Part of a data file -
****************************************
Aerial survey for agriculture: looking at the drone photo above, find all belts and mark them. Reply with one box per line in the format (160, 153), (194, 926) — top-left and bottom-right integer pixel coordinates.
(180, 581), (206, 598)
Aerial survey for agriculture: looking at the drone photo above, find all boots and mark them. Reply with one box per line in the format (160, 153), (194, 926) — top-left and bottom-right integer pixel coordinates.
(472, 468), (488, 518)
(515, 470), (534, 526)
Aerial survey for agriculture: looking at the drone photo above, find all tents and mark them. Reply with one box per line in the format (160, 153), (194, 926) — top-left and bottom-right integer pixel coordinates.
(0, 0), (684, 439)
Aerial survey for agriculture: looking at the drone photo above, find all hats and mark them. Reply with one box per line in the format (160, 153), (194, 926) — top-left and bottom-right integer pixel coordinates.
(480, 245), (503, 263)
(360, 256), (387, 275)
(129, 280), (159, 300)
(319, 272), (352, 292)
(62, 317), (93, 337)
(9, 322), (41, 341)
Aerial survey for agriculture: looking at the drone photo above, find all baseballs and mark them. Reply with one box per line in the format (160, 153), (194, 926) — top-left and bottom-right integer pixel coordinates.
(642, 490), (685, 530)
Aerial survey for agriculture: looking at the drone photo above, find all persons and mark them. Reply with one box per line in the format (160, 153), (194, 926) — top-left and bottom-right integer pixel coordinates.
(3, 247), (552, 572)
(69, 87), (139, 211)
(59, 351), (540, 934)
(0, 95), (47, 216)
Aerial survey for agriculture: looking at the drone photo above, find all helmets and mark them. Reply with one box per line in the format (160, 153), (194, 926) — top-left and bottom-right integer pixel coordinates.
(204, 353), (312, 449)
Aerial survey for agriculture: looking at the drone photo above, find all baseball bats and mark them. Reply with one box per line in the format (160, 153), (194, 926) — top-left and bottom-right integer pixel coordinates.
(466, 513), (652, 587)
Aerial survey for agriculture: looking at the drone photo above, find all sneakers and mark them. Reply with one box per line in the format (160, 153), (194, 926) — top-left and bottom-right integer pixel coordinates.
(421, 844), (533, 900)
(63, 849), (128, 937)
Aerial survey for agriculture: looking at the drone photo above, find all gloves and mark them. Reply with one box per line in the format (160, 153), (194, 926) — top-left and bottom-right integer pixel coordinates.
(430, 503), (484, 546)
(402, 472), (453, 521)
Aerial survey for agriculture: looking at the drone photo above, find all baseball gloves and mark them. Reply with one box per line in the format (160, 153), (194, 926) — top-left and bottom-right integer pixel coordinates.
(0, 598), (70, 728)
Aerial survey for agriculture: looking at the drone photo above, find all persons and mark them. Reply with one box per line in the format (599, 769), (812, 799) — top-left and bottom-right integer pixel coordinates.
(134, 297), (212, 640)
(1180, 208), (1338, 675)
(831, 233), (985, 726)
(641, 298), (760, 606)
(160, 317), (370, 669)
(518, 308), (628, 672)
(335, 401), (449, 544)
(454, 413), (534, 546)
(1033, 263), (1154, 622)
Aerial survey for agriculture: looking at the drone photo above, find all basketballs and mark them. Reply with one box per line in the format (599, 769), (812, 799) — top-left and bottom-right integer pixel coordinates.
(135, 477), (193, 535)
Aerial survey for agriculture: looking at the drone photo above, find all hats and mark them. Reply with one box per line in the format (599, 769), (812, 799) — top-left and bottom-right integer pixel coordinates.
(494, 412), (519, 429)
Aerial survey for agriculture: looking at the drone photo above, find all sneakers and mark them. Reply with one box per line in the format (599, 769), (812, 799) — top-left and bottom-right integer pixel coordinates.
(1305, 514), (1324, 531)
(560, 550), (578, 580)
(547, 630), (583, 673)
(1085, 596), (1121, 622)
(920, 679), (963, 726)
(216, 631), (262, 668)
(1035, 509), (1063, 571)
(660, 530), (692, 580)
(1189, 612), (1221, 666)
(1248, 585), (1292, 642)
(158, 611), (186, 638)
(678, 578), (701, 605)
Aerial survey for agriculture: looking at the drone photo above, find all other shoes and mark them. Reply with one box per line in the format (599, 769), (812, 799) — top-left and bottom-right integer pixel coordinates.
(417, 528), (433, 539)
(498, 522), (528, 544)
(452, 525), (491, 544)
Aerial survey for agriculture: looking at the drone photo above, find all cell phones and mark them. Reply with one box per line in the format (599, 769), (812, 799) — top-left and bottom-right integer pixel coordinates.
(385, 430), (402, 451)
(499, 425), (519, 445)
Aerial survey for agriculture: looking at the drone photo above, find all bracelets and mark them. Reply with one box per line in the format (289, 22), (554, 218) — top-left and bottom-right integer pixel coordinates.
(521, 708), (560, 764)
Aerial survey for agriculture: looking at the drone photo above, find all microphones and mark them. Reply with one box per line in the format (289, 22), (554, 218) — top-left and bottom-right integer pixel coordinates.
****************************************
Written request - Rewrite the items from the start up to and including the line that contains "(466, 513), (652, 587)", keeping each request unchanged, and offset every coordinate in the answers by adding 115.

Written solution -
Aerial survey for agriculture: looking at the drone photo above, find all belts and mark them. Reply with one box per line in the format (160, 153), (194, 926) — top-left and bottom-right integer pixel coordinates.
(295, 696), (321, 713)
Aerial survey for agriculture: looking at the drone photo above, find all boots and mark them. Reply with one box per line in the format (160, 153), (194, 926) — top-left and bottom-right integer pixel coordinates.
(587, 583), (603, 633)
(630, 585), (649, 641)
Aerial survey for agriculture: looking at the drone photo above, find all tents and mark them. Reply with one box per line in the format (160, 153), (194, 926) — top-left and bottom-right integer pixel coordinates.
(115, 115), (799, 554)
Aerial survey for agriculture: looking at the drone photo above, find all hats and mark them. Reply with one box per line in the format (160, 153), (194, 926) — top-left and bottom-right integer pixel coordinates.
(595, 360), (618, 378)
(475, 371), (502, 390)
(244, 395), (274, 415)
(434, 387), (467, 407)
(177, 432), (208, 452)
(124, 437), (156, 456)
Aerial survey for agriculture: looking at the drone photo above, find all baseballs and mark them. Reply with one box per line in the format (160, 153), (194, 926) — top-left and bottom-right integer pixel coordinates.
(757, 605), (800, 645)
Aerial survey for agriculture: looking at the drone photo above, find all persons and mark them. Reply with one box per line in the format (160, 153), (194, 926) — top-left and bottom-right integer pixel coordinates.
(118, 362), (667, 687)
(184, 202), (254, 326)
(174, 466), (655, 1049)
(115, 210), (162, 331)
Aerial survey for agriculture: looking at the drone photo above, find all helmets and mark them. Reply with one box per line in the format (160, 153), (194, 926) — top-left and bottom-right integer pixel coordinates.
(319, 468), (427, 564)
Aerial survey for agriculture: looking at the drone photo above, find all baseball bats and mark them. Reply with one box per line in the format (160, 153), (194, 926) — top-left and bottom-right integer pixel coordinates.
(581, 628), (767, 702)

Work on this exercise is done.